▶ [GOAL]
Every record must be transcribed in its entirety, apart from the images, which are to be omitted.

-------- SUPPLIED RECORDS

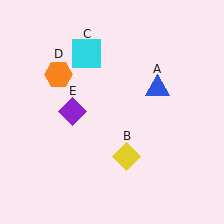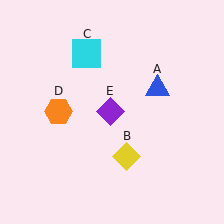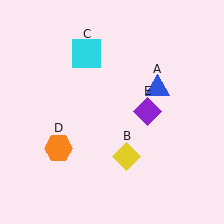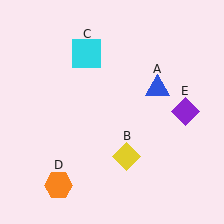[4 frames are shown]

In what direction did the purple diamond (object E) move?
The purple diamond (object E) moved right.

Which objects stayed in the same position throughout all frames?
Blue triangle (object A) and yellow diamond (object B) and cyan square (object C) remained stationary.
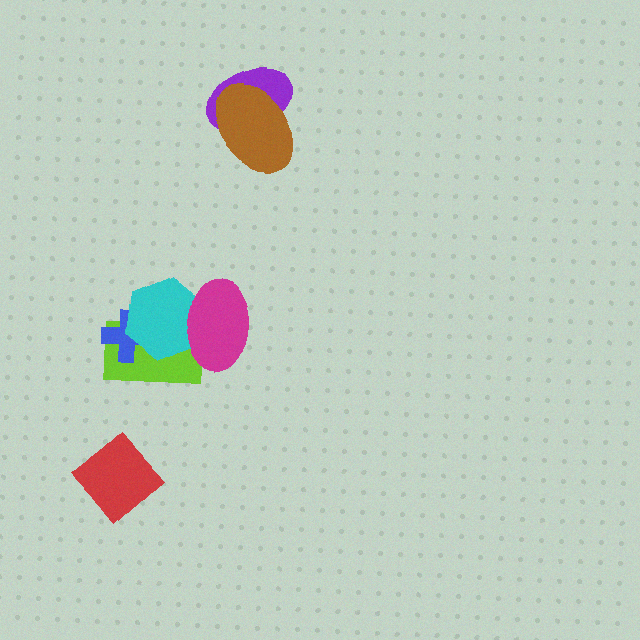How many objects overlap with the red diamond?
0 objects overlap with the red diamond.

----------------

▶ [EXERCISE OUTPUT]
[4 frames are shown]

In what direction did the purple diamond (object E) move?
The purple diamond (object E) moved right.

Which objects stayed in the same position throughout all frames?
Blue triangle (object A) and yellow diamond (object B) and cyan square (object C) remained stationary.
How many objects overlap with the red diamond?
0 objects overlap with the red diamond.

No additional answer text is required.